- _Entries provided_:
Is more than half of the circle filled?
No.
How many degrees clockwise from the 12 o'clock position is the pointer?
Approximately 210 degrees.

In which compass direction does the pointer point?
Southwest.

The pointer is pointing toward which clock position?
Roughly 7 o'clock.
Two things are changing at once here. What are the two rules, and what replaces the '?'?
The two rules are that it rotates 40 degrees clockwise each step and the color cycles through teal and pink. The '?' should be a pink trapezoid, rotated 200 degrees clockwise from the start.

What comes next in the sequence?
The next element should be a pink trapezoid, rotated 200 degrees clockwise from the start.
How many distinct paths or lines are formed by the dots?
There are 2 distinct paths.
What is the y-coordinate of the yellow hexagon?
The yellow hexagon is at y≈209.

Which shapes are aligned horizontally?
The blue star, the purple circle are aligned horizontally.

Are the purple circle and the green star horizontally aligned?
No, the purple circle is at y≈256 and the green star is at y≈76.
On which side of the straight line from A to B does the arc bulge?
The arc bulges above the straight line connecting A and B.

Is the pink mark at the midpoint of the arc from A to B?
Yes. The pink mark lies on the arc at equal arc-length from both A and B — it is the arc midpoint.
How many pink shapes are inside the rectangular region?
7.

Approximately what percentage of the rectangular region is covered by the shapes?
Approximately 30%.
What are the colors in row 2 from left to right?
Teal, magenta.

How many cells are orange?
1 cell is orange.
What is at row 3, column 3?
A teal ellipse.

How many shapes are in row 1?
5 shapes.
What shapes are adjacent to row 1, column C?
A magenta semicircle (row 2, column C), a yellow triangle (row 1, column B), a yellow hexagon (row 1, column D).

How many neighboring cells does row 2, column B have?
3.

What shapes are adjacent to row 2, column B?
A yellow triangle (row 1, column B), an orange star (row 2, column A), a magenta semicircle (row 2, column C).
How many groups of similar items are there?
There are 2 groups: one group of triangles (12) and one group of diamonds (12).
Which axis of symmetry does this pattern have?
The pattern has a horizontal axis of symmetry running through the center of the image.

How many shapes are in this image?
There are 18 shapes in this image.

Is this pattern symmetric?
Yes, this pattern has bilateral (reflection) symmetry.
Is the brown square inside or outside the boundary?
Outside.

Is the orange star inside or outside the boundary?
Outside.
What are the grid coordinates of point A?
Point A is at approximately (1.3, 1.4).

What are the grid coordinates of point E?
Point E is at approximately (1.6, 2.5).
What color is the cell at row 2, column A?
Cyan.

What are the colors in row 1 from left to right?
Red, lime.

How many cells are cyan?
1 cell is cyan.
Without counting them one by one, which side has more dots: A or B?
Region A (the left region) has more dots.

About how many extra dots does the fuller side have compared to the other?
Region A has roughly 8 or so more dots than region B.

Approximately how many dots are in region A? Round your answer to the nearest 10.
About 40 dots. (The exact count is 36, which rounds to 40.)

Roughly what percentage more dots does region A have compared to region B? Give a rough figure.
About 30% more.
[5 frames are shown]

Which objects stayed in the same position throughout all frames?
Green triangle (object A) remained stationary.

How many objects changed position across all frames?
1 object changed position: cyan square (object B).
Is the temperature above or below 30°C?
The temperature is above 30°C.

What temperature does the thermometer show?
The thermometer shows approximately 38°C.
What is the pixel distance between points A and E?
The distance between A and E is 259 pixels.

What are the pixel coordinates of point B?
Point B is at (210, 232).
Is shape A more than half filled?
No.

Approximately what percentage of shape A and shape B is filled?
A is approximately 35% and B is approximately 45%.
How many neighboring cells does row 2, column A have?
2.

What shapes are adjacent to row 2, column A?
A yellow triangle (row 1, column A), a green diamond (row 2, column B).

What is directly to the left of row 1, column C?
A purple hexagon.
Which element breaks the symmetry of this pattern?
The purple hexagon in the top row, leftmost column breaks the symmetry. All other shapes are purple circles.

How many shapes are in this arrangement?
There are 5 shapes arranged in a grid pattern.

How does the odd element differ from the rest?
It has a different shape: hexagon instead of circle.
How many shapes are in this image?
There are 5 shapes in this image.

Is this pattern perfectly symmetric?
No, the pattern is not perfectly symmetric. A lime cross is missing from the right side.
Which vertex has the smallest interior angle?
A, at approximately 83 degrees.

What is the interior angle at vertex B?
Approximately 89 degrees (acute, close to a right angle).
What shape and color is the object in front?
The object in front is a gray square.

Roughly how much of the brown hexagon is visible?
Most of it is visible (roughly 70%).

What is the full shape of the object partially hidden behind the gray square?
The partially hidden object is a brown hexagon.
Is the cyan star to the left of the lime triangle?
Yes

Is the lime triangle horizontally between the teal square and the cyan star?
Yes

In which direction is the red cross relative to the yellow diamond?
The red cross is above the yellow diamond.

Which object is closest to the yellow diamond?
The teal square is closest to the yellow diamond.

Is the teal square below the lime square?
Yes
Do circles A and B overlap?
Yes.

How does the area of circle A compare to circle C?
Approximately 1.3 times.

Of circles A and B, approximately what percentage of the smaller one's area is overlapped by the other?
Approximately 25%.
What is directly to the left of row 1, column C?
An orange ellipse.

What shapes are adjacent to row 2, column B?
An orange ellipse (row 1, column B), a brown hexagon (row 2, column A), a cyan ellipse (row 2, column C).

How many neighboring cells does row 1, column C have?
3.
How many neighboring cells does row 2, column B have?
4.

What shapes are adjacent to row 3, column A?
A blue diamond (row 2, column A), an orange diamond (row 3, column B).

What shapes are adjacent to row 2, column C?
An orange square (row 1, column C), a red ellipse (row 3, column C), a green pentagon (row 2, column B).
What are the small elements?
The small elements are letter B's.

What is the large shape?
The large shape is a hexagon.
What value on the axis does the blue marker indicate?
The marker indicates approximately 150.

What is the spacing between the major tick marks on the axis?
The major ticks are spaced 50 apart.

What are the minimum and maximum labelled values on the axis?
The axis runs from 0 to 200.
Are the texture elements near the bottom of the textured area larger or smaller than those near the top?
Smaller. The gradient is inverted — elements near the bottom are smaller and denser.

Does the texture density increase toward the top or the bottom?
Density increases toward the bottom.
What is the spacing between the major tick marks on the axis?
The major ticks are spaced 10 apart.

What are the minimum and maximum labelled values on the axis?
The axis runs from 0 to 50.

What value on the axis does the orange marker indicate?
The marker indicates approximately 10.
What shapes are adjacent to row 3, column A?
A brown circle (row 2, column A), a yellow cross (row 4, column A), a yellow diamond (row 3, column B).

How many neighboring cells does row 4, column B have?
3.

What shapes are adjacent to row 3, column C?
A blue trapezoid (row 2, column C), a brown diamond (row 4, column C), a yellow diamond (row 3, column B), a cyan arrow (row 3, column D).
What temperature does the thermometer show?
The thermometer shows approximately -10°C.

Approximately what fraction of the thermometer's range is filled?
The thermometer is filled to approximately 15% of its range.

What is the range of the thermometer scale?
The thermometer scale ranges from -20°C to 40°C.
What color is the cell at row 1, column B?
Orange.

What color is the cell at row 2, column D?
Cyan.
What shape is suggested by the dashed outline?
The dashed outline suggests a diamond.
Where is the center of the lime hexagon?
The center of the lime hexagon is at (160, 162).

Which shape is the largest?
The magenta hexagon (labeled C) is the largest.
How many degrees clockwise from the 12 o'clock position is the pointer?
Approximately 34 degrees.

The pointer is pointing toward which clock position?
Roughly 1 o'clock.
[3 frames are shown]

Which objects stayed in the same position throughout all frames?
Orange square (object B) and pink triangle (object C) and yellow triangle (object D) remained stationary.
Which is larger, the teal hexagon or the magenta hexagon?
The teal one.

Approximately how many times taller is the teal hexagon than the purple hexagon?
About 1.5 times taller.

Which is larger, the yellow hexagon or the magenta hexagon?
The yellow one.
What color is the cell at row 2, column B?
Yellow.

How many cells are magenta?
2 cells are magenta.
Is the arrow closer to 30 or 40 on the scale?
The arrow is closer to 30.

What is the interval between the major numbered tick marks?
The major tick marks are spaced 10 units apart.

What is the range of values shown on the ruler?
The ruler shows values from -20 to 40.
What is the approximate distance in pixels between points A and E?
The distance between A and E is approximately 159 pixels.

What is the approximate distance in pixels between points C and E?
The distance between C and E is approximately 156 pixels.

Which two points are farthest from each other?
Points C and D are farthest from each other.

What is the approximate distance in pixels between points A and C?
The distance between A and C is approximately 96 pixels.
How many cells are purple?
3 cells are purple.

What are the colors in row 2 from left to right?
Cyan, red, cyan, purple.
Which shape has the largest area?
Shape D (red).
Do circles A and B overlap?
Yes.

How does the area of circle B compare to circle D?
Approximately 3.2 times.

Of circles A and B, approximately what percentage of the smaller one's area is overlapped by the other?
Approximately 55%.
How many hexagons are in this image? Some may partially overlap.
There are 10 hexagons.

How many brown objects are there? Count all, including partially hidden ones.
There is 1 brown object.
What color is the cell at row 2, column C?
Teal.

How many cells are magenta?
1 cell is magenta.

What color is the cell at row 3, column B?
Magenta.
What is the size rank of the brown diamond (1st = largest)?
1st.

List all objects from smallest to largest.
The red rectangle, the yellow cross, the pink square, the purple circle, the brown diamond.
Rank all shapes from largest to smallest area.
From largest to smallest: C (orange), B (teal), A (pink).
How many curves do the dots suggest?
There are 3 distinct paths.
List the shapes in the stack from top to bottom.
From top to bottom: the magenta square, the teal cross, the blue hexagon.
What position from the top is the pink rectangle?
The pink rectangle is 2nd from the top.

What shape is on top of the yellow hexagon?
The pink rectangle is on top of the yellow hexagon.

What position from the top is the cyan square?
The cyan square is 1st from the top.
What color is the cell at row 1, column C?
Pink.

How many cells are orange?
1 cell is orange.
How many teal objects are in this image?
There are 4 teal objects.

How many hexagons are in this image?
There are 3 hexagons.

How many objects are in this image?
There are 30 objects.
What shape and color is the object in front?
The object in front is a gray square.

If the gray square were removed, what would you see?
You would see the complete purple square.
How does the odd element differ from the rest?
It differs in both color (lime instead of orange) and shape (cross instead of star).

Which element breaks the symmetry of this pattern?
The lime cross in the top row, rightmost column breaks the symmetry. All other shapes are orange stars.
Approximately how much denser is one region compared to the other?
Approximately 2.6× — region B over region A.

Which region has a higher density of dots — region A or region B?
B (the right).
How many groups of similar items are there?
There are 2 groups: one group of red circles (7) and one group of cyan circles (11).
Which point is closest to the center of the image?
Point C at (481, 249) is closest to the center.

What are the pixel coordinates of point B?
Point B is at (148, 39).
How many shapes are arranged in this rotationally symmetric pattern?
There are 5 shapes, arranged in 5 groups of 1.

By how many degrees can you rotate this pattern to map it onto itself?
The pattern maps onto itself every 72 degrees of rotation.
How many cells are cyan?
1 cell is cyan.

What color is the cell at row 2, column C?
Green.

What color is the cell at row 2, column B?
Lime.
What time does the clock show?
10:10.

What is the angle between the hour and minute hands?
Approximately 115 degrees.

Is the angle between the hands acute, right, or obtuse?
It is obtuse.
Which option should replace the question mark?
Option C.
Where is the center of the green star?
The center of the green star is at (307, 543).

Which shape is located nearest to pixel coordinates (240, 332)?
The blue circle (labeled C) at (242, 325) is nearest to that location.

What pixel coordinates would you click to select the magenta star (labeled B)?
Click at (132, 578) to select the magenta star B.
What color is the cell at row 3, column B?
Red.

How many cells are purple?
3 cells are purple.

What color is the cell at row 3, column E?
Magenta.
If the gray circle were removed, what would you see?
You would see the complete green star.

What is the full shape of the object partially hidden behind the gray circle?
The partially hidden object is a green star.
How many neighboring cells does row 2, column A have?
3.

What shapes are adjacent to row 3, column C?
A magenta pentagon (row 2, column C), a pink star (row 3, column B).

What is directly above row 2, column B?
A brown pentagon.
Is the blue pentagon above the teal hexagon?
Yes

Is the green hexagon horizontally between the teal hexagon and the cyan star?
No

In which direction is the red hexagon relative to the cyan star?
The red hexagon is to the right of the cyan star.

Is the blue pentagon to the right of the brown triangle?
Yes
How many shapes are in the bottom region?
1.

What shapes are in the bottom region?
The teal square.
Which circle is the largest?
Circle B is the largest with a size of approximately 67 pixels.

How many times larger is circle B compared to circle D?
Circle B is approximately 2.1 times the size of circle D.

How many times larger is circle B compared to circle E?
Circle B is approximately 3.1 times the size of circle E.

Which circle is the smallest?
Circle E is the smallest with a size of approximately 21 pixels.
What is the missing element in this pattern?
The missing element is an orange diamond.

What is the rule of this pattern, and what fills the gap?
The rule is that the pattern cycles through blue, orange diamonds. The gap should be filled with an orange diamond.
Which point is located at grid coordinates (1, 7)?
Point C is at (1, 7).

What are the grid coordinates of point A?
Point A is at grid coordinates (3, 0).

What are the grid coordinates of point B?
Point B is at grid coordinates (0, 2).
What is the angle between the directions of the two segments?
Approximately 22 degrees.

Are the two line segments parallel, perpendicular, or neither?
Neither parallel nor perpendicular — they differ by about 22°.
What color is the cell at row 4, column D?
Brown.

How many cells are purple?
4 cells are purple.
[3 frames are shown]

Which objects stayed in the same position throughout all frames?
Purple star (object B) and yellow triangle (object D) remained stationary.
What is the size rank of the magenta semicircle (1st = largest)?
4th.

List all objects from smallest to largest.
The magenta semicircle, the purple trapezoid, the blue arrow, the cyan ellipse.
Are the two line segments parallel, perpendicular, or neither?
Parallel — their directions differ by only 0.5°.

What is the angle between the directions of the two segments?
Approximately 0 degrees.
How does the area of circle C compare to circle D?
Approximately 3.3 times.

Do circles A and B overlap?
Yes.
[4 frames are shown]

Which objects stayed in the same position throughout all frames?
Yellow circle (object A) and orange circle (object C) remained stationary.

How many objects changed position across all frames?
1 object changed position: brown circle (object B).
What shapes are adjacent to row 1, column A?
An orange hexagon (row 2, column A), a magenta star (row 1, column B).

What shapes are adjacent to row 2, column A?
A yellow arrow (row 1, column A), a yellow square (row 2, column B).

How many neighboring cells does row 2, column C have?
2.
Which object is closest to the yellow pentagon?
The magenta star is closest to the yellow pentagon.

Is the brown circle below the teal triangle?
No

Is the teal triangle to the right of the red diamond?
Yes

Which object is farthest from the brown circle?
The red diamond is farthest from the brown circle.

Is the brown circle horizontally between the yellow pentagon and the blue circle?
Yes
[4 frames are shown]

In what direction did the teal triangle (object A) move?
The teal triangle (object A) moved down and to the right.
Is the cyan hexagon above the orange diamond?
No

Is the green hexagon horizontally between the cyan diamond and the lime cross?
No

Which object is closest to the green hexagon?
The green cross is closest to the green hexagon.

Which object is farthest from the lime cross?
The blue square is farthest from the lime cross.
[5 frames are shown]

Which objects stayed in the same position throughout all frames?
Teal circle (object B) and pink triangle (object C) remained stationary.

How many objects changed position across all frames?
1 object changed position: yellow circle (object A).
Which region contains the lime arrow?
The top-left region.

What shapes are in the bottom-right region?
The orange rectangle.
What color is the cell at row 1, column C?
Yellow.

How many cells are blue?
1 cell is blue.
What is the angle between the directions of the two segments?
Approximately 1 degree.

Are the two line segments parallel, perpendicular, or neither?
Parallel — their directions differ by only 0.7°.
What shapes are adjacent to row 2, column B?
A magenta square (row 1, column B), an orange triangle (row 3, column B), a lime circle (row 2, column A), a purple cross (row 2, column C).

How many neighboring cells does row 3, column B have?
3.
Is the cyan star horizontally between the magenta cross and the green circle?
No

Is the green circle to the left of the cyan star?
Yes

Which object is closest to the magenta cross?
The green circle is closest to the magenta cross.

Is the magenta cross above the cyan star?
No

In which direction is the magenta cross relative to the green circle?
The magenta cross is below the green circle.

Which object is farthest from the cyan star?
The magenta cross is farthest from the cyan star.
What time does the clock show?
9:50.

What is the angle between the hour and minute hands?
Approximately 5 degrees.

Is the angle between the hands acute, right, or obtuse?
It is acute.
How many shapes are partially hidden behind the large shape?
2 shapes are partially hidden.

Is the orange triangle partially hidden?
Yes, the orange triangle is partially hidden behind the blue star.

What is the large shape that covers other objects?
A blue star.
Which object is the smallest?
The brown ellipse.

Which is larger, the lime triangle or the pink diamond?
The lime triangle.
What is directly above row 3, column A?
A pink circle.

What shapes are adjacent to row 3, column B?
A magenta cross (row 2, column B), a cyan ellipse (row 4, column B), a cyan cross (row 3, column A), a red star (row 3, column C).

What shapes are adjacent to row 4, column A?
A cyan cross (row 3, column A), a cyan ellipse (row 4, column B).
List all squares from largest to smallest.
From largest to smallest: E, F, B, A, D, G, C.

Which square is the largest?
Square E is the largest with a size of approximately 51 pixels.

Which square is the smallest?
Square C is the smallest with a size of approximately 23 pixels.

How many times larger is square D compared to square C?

- _What to produce_:
The answer must contain only the lines from the one with "Which is larger, the lime" to the end of the entries above, each written out exactly.

- _Solution below_:
Which is larger, the lime triangle or the pink diamond?
The lime triangle.
What is directly above row 3, column A?
A pink circle.

What shapes are adjacent to row 3, column B?
A magenta cross (row 2, column B), a cyan ellipse (row 4, column B), a cyan cross (row 3, column A), a red star (row 3, column C).

What shapes are adjacent to row 4, column A?
A cyan cross (row 3, column A), a cyan ellipse (row 4, column B).
List all squares from largest to smallest.
From largest to smallest: E, F, B, A, D, G, C.

Which square is the largest?
Square E is the largest with a size of approximately 51 pixels.

Which square is the smallest?
Square C is the smallest with a size of approximately 23 pixels.

How many times larger is square D compared to square C?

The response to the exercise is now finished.